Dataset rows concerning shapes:
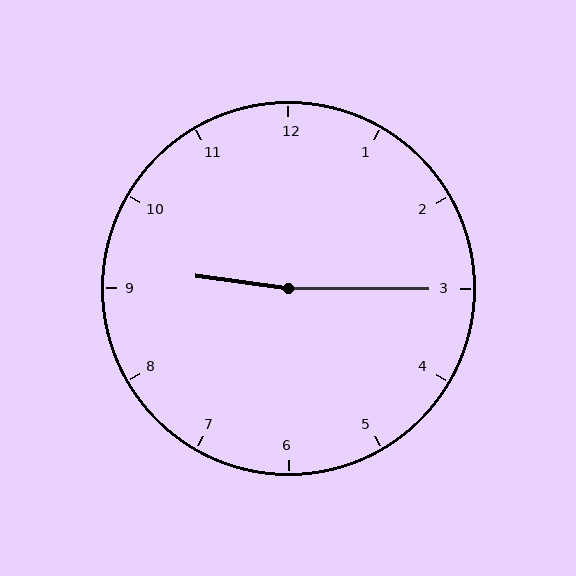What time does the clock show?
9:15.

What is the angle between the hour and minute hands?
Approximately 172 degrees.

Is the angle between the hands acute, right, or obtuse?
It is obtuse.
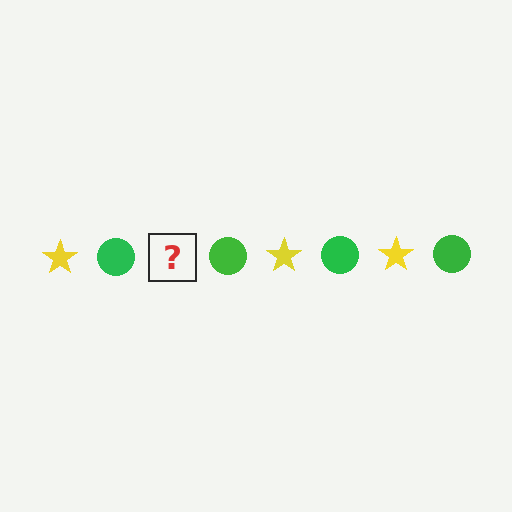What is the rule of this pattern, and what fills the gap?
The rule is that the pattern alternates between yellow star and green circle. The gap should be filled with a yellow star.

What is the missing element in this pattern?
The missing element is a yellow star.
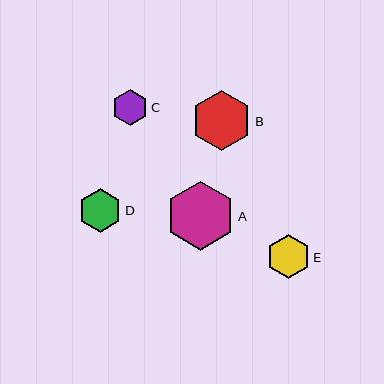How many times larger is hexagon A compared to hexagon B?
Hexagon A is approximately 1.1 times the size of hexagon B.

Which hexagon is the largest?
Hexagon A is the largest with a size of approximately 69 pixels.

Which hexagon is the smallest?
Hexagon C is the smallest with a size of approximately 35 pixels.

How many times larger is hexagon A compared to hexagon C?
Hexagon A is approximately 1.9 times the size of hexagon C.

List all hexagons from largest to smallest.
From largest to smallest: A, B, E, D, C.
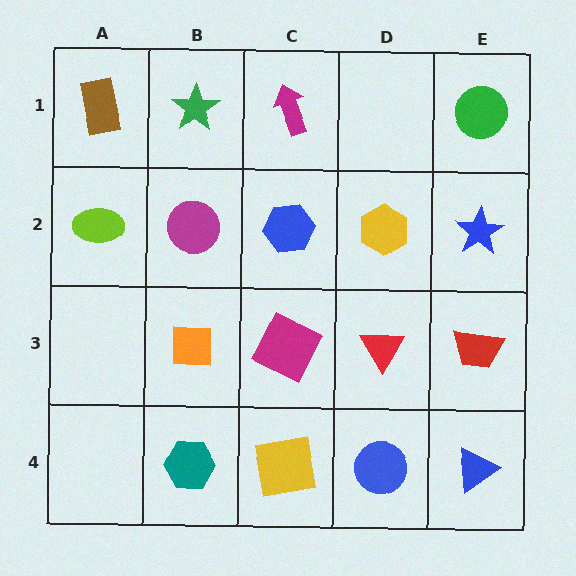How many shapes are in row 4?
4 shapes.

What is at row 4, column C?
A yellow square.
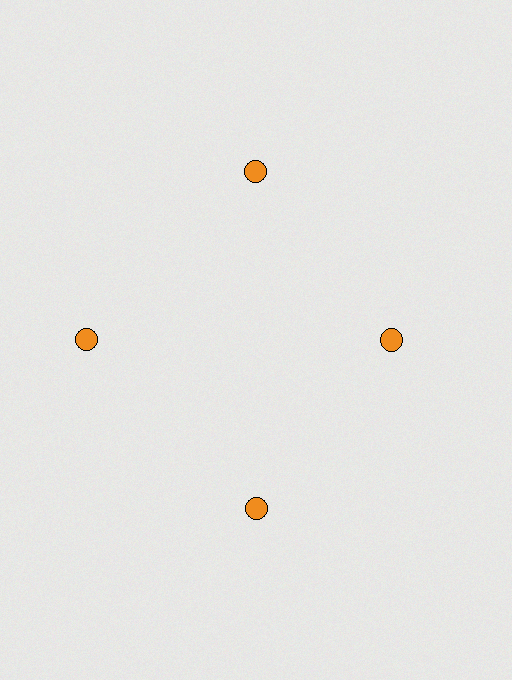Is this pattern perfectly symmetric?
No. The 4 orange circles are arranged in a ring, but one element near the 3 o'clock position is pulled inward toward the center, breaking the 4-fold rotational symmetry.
==
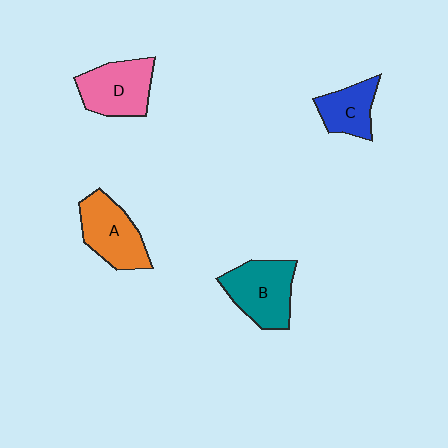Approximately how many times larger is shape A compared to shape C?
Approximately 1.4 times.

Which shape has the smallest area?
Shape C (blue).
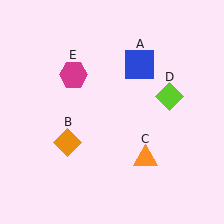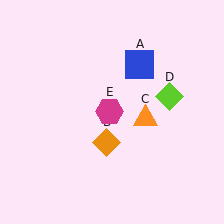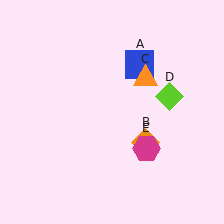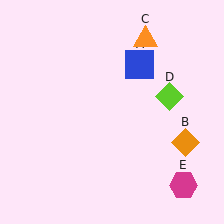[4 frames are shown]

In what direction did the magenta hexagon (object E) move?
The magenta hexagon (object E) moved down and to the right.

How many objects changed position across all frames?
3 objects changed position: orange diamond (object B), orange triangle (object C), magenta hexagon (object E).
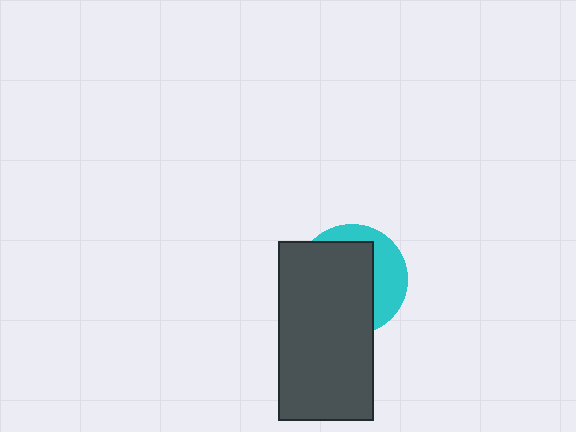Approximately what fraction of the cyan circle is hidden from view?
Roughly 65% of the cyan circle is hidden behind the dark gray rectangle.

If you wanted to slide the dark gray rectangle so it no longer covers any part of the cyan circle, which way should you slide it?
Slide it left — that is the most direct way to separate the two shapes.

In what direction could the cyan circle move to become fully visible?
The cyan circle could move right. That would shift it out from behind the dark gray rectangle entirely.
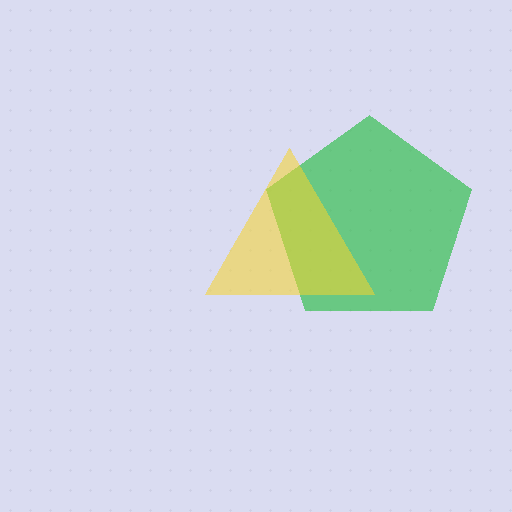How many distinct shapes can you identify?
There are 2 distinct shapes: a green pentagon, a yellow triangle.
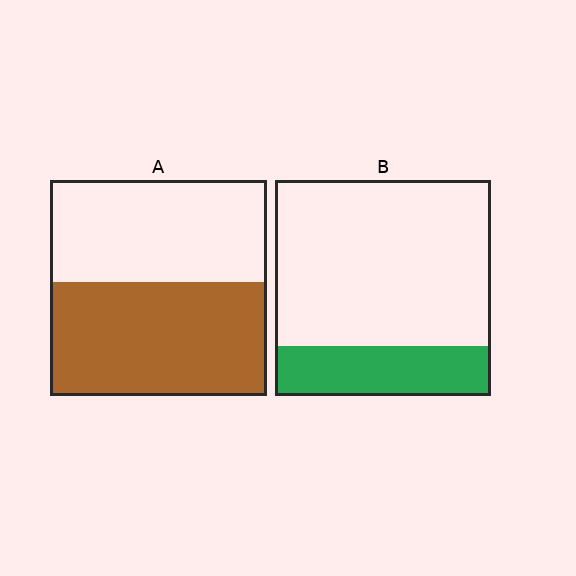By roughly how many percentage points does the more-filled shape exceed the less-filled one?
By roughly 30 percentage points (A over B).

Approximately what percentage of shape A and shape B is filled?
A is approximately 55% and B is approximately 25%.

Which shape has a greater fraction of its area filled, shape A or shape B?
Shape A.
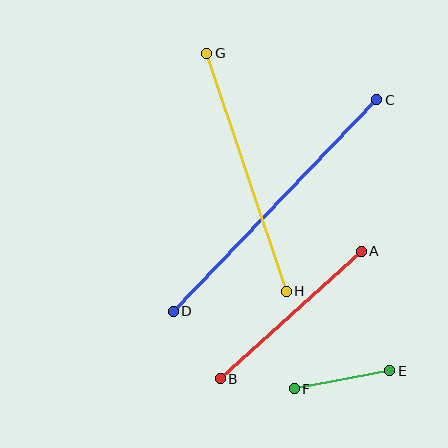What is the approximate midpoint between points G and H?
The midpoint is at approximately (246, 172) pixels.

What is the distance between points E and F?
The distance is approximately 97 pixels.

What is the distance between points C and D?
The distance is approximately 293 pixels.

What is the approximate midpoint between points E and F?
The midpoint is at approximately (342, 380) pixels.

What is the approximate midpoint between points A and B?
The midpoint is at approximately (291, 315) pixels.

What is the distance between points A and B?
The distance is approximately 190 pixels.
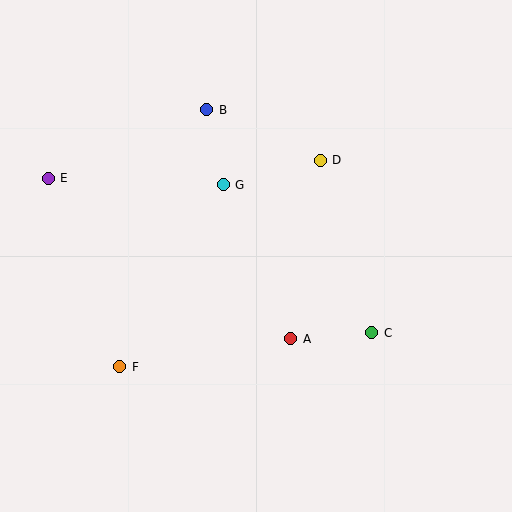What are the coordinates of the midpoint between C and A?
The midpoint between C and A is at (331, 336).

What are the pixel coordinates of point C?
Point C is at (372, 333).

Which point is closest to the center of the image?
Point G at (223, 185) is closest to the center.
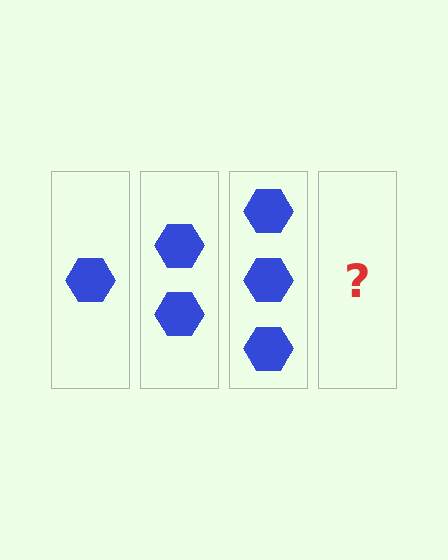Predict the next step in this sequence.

> Given request
Leave out the pictures and transcribe exactly the lines from the one containing "What are the coordinates" through the one containing "Predict the next step in this sequence.".

> Exercise result
What are the coordinates of the midpoint between C and A?
The midpoint between C and A is at (331, 336).

What are the pixel coordinates of point C?
Point C is at (372, 333).

Which point is closest to the center of the image?
Point G at (223, 185) is closest to the center.
Predict the next step in this sequence.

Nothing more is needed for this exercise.